> [REQUIREMENT]:
Data follows below. Repeat exactly the lines between the line holding "How many objects are there" and the line holding "[3 frames are shown]", inclusive, and nothing more; drop pictures.
━━ RECORDS TO USE ━━
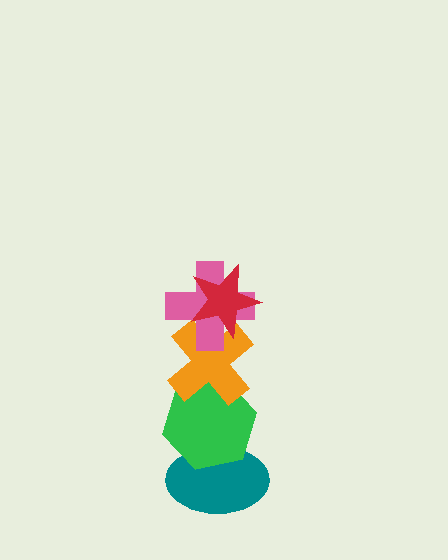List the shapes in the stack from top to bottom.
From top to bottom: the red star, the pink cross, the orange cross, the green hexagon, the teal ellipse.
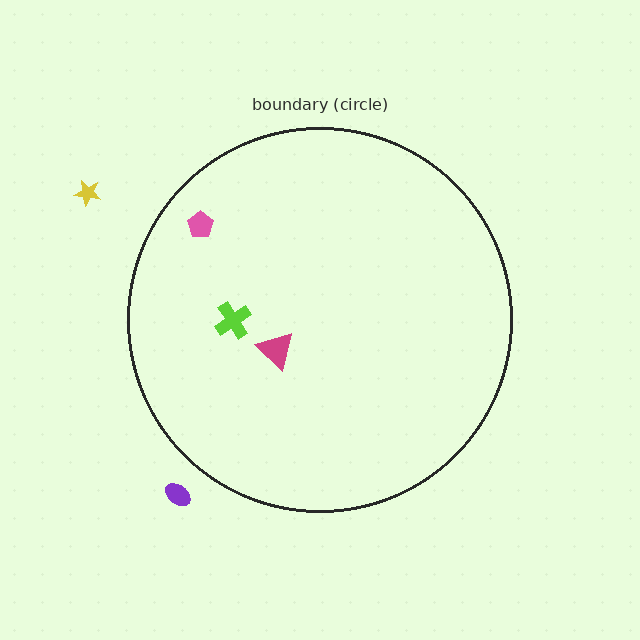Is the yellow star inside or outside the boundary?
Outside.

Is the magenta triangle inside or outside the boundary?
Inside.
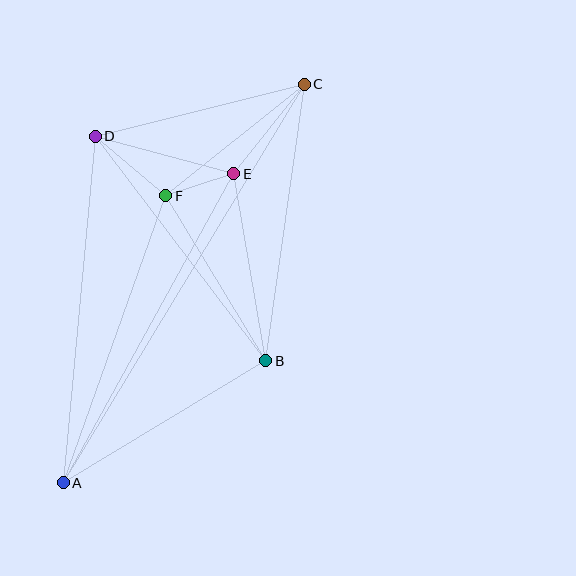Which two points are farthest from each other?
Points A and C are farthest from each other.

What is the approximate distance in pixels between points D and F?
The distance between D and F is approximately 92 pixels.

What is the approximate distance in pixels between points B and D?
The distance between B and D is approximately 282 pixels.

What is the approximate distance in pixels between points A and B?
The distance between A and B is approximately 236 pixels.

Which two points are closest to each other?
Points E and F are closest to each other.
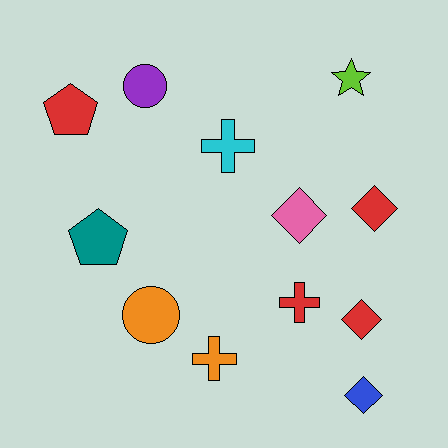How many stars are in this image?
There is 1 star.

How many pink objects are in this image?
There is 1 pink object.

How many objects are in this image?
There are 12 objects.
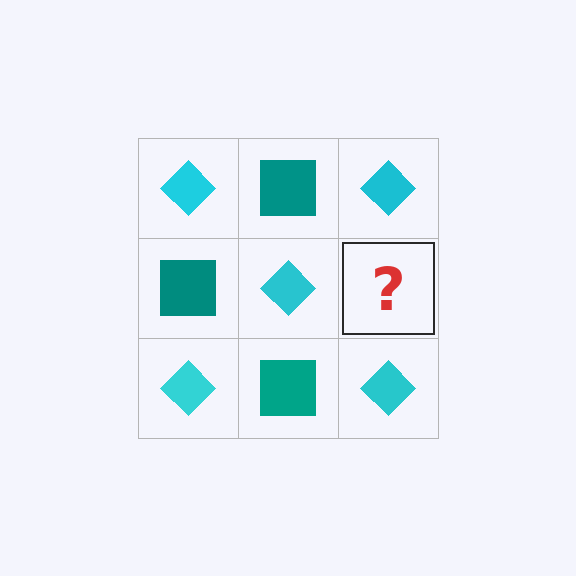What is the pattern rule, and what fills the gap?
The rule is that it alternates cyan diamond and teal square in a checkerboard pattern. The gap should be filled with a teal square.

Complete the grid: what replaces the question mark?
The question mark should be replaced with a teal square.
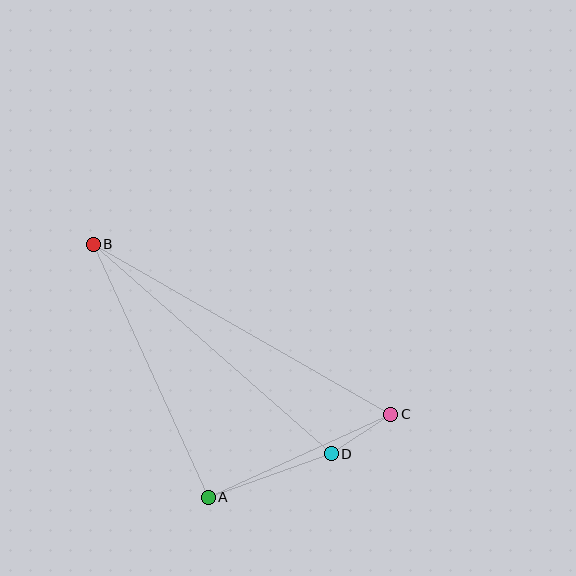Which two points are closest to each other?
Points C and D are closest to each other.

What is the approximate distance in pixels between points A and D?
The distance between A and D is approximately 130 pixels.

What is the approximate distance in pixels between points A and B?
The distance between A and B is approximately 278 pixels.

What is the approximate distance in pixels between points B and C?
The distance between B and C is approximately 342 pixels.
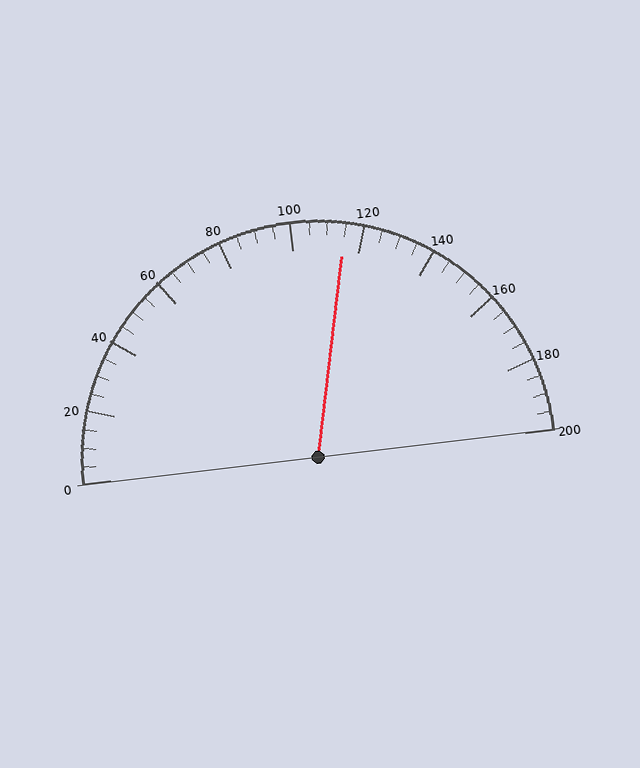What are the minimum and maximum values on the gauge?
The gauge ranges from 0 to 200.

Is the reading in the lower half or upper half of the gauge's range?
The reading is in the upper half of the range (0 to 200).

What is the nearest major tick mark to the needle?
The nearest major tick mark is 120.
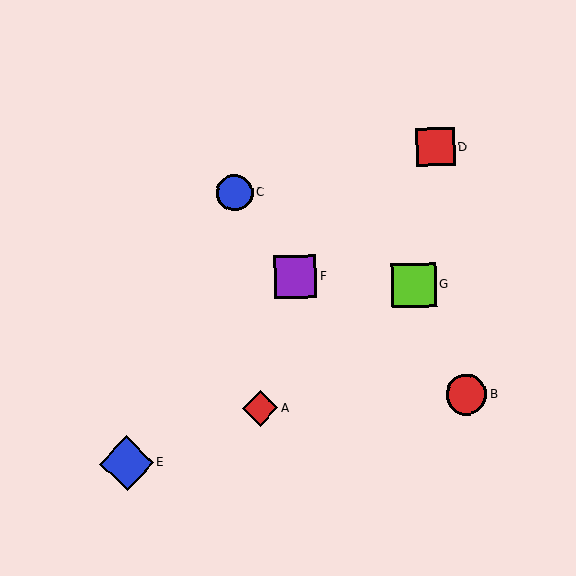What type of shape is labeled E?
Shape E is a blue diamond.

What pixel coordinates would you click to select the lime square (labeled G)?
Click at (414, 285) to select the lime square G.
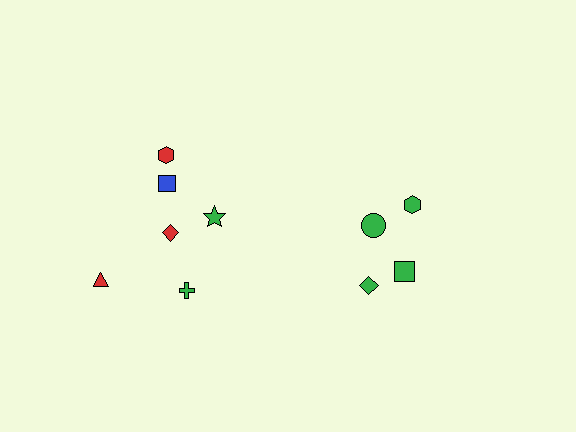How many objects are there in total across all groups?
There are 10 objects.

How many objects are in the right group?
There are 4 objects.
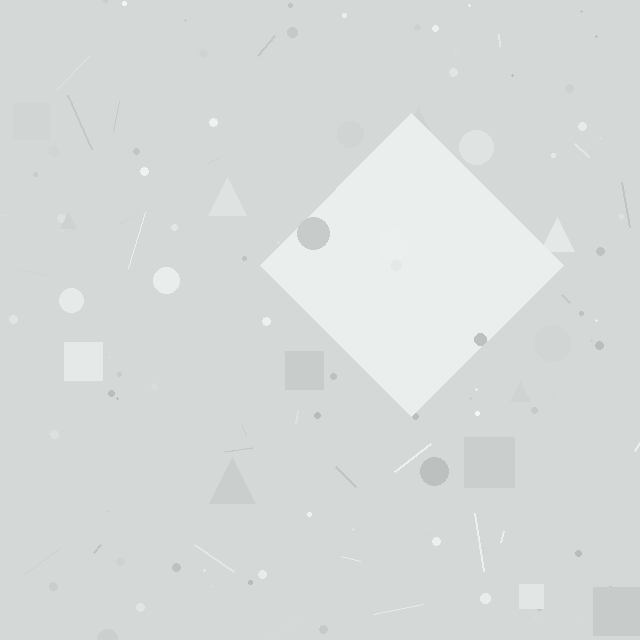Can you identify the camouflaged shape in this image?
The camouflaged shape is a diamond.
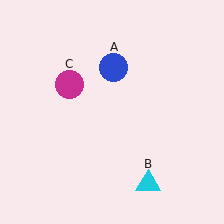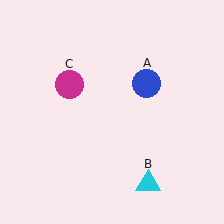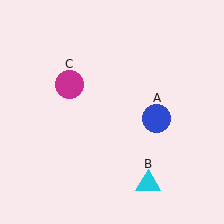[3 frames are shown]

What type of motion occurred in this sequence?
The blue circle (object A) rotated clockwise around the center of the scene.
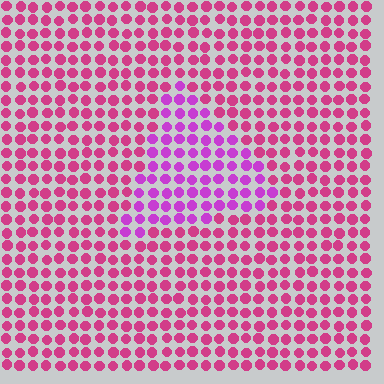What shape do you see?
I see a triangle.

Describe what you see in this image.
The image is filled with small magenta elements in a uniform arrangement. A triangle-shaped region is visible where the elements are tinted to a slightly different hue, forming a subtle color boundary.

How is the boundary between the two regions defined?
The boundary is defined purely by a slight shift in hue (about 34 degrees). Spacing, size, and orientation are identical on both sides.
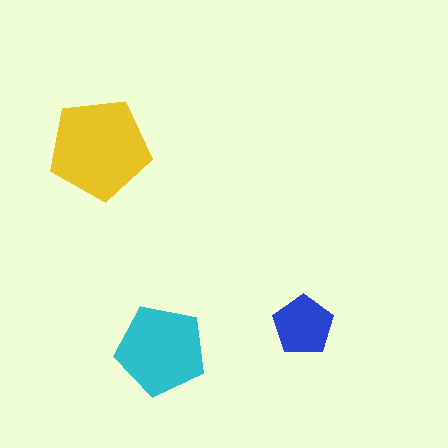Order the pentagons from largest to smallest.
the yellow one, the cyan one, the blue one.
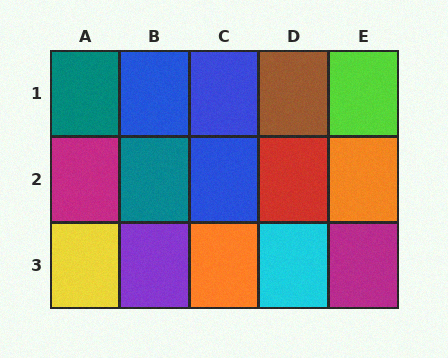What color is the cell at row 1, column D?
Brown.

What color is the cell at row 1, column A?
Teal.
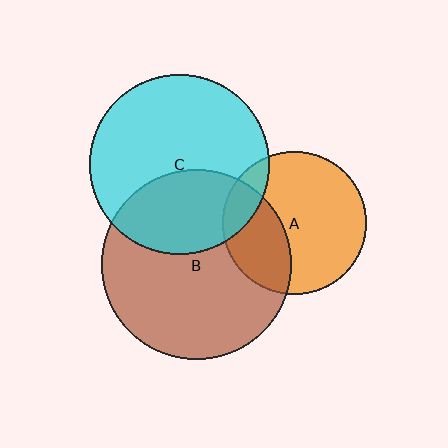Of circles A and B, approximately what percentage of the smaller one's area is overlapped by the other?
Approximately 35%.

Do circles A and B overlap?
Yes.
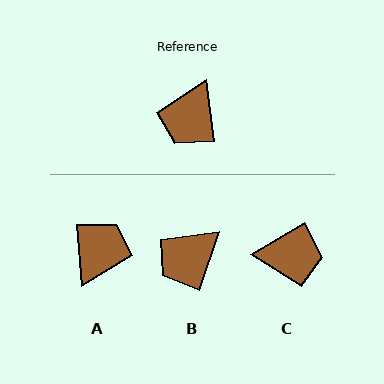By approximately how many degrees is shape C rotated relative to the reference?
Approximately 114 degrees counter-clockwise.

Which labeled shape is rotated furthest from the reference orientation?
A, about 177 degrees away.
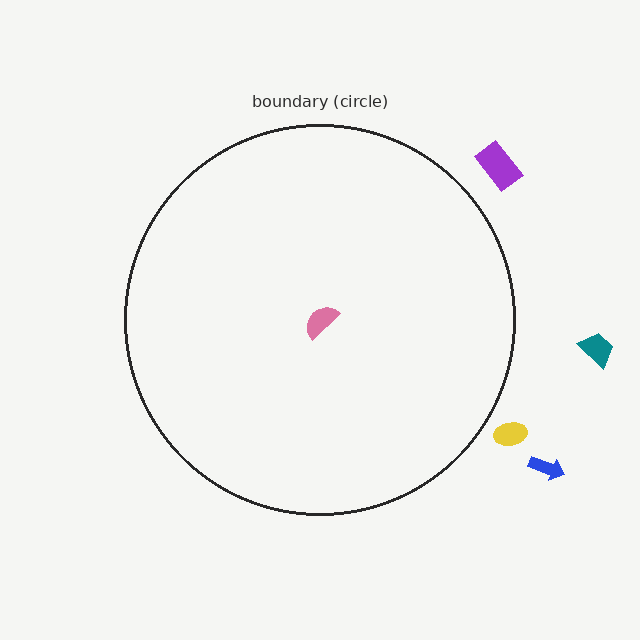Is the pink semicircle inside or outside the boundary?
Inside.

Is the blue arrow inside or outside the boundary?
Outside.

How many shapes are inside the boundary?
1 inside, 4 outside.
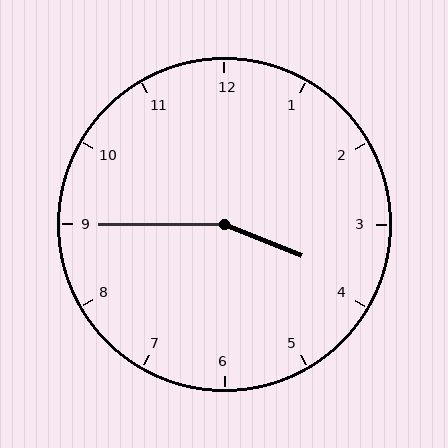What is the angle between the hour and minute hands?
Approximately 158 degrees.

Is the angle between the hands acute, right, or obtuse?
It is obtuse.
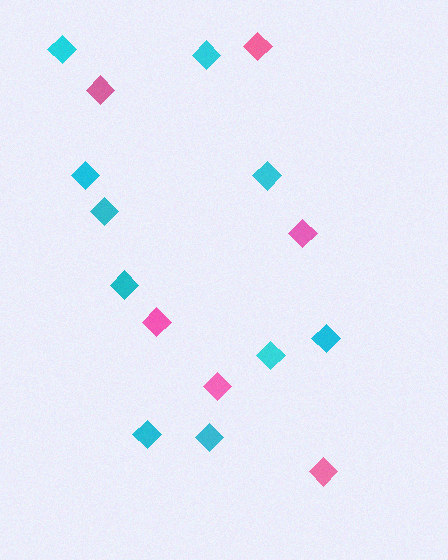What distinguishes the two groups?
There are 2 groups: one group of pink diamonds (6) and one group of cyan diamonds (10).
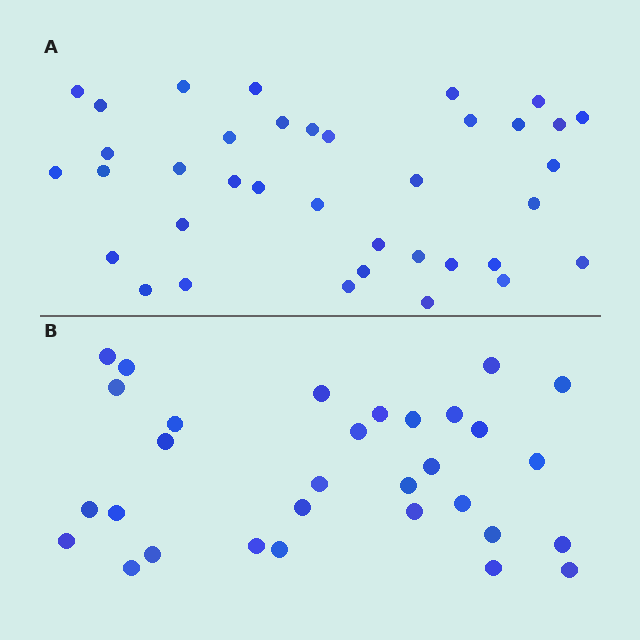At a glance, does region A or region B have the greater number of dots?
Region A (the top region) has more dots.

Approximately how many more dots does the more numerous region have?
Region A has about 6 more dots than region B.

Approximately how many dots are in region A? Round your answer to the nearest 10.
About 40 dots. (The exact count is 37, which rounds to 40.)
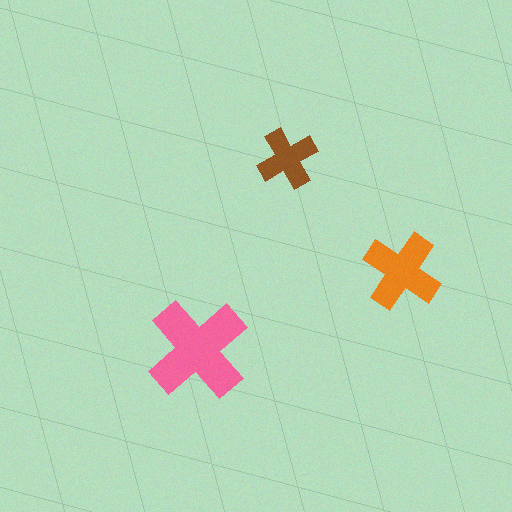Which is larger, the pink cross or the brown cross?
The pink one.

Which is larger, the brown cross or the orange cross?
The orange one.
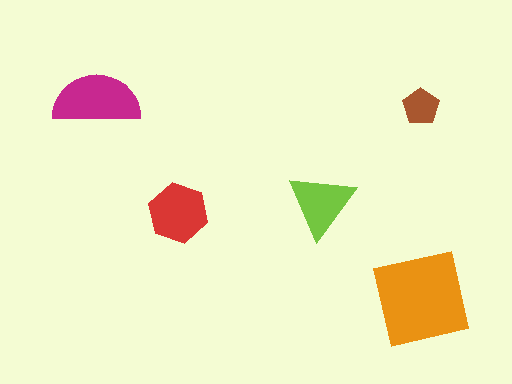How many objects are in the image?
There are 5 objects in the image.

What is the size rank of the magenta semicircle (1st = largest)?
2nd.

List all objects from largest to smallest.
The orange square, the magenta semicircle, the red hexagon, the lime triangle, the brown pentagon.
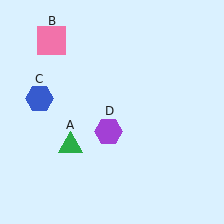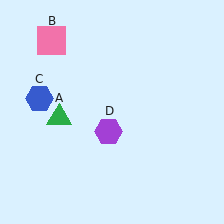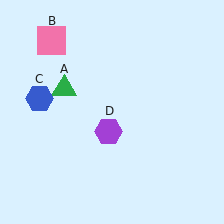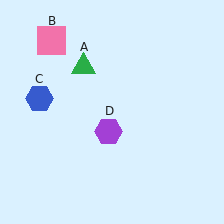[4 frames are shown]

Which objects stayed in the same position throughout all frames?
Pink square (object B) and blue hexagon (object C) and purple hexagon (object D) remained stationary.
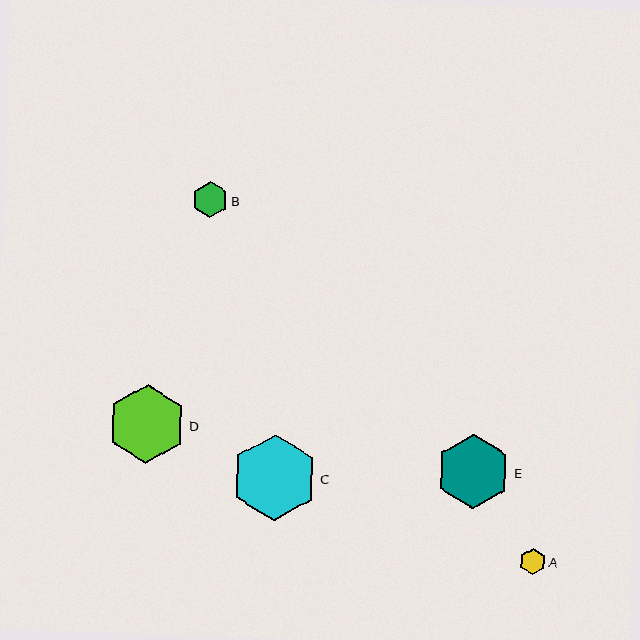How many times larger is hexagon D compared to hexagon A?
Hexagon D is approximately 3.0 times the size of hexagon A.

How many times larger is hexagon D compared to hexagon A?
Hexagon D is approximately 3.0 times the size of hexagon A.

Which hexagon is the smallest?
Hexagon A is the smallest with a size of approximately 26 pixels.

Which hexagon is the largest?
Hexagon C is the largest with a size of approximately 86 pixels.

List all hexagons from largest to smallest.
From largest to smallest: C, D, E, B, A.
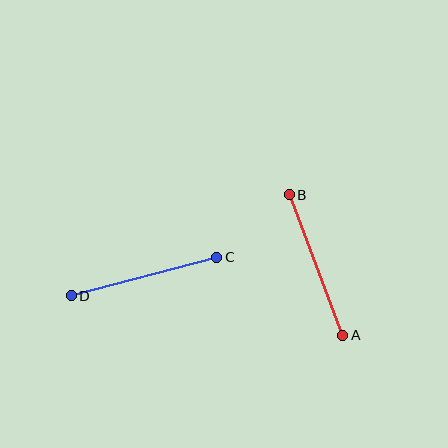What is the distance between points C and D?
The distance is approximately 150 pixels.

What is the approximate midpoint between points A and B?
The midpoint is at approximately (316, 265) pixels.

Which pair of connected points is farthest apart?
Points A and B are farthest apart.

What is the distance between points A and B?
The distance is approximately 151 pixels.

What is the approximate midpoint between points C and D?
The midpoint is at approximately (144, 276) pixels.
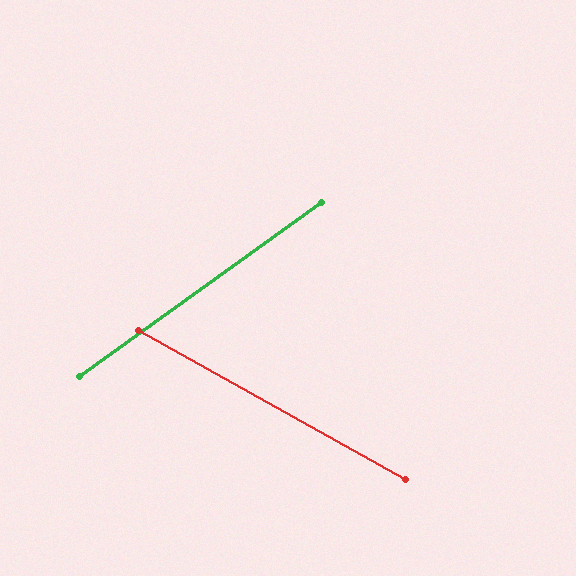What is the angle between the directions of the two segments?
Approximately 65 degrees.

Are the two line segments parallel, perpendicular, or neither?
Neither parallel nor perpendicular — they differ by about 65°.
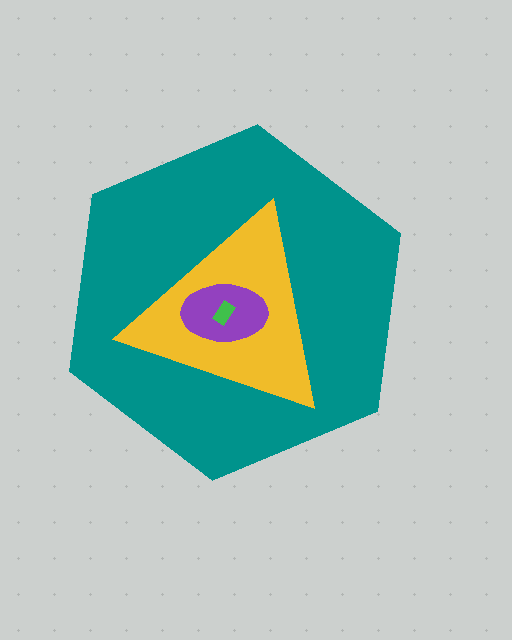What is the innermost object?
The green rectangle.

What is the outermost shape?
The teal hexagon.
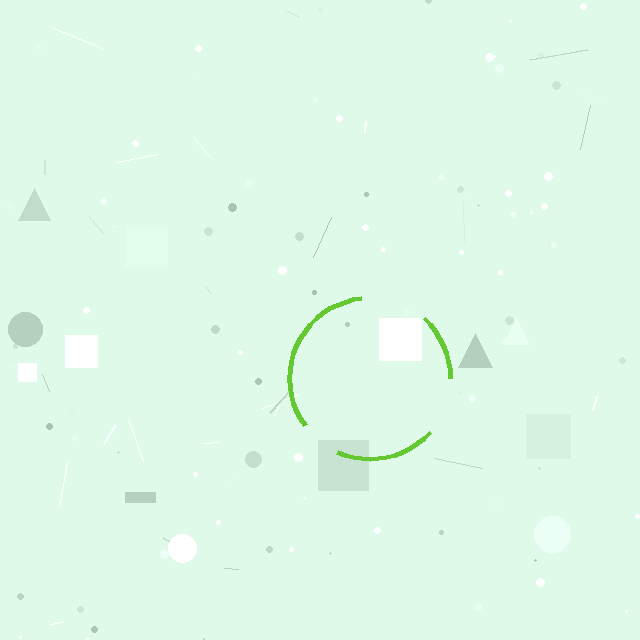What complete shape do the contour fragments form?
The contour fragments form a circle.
━━━
> [REPLY TO THE TASK]:
How many objects are there in total across all groups?
There are 10 objects.

How many objects are in the right group?
There are 4 objects.
Can you identify the camouflaged shape in this image?
The camouflaged shape is a diamond.
[3 frames are shown]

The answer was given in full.